What you will do
Rewrite the entire listing, swapping each occurrence of "expected output" for "target output" and keeping every other character unchanged.

Detection annotation records
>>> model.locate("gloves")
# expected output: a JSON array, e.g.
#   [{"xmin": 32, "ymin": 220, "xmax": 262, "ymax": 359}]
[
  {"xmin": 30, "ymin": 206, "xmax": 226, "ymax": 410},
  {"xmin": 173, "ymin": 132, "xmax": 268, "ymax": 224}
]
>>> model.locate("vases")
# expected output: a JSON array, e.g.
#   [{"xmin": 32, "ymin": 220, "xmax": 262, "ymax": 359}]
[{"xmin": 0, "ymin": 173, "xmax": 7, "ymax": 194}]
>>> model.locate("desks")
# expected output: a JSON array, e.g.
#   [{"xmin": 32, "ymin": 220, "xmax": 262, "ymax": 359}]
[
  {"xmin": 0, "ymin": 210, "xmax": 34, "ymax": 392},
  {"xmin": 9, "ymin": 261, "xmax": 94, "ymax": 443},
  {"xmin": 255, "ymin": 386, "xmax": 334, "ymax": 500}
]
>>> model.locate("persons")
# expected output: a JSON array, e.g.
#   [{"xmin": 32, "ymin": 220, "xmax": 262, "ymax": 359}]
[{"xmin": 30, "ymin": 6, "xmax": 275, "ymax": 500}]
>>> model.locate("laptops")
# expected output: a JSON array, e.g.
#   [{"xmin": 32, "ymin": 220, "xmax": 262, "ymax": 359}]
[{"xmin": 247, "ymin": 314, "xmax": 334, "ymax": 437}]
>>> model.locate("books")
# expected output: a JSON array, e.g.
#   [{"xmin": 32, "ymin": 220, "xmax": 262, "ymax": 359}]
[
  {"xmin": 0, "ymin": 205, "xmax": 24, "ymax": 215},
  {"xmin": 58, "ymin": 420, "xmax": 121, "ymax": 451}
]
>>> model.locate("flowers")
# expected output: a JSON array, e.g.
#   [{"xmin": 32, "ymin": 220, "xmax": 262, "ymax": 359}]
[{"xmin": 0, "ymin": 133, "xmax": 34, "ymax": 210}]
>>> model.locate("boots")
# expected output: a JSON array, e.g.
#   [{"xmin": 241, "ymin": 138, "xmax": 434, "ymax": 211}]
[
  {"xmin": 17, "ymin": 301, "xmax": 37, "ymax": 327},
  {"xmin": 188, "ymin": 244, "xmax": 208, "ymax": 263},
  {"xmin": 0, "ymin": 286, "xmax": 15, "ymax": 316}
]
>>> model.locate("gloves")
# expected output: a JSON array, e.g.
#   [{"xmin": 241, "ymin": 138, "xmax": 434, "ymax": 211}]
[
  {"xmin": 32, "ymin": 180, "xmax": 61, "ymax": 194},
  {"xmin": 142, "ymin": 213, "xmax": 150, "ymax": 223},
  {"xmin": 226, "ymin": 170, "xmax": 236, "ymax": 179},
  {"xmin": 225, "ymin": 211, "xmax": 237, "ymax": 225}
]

Reply to the exercise
>>> model.locate("gloves")
# target output: a JSON array, e.g.
#   [{"xmin": 32, "ymin": 220, "xmax": 262, "ymax": 359}]
[
  {"xmin": 30, "ymin": 206, "xmax": 226, "ymax": 410},
  {"xmin": 173, "ymin": 132, "xmax": 268, "ymax": 224}
]
>>> model.locate("vases")
# target output: a JSON array, e.g.
#   [{"xmin": 32, "ymin": 220, "xmax": 262, "ymax": 359}]
[{"xmin": 0, "ymin": 173, "xmax": 7, "ymax": 194}]
>>> model.locate("desks")
# target output: a JSON array, e.g.
#   [{"xmin": 32, "ymin": 220, "xmax": 262, "ymax": 359}]
[
  {"xmin": 0, "ymin": 210, "xmax": 34, "ymax": 392},
  {"xmin": 9, "ymin": 261, "xmax": 94, "ymax": 443},
  {"xmin": 255, "ymin": 386, "xmax": 334, "ymax": 500}
]
>>> model.locate("persons")
# target output: a JSON array, e.g.
#   [{"xmin": 32, "ymin": 220, "xmax": 262, "ymax": 359}]
[{"xmin": 30, "ymin": 6, "xmax": 275, "ymax": 500}]
>>> model.locate("laptops")
# target output: a JSON array, e.g.
#   [{"xmin": 32, "ymin": 220, "xmax": 262, "ymax": 359}]
[{"xmin": 247, "ymin": 314, "xmax": 334, "ymax": 437}]
>>> model.locate("books")
# target output: a JSON array, e.g.
#   [{"xmin": 32, "ymin": 220, "xmax": 262, "ymax": 359}]
[
  {"xmin": 0, "ymin": 205, "xmax": 24, "ymax": 215},
  {"xmin": 58, "ymin": 420, "xmax": 121, "ymax": 451}
]
>>> model.locate("flowers")
# target output: a JSON array, e.g.
#   [{"xmin": 32, "ymin": 220, "xmax": 262, "ymax": 359}]
[{"xmin": 0, "ymin": 133, "xmax": 34, "ymax": 210}]
>>> model.locate("boots")
# target output: a JSON array, e.g.
#   [{"xmin": 241, "ymin": 138, "xmax": 434, "ymax": 211}]
[
  {"xmin": 17, "ymin": 301, "xmax": 37, "ymax": 327},
  {"xmin": 188, "ymin": 244, "xmax": 208, "ymax": 263},
  {"xmin": 0, "ymin": 286, "xmax": 15, "ymax": 316}
]
>>> model.locate("gloves")
# target output: a JSON array, e.g.
#   [{"xmin": 241, "ymin": 138, "xmax": 434, "ymax": 211}]
[
  {"xmin": 32, "ymin": 180, "xmax": 61, "ymax": 194},
  {"xmin": 142, "ymin": 213, "xmax": 150, "ymax": 223},
  {"xmin": 226, "ymin": 170, "xmax": 236, "ymax": 179},
  {"xmin": 225, "ymin": 211, "xmax": 237, "ymax": 225}
]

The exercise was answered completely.